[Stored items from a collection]
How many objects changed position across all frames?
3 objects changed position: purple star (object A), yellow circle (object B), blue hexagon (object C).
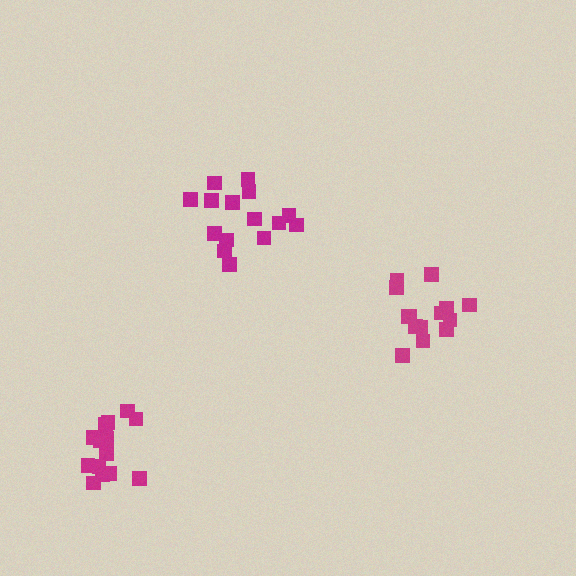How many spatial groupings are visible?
There are 3 spatial groupings.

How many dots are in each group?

▸ Requirement: The copy should begin at the line containing "How many spatial groupings are visible?" and end at the last line of the data above; please restate those lines word for word without the pictures.

▸ Task answer:
How many spatial groupings are visible?
There are 3 spatial groupings.

How many dots are in each group?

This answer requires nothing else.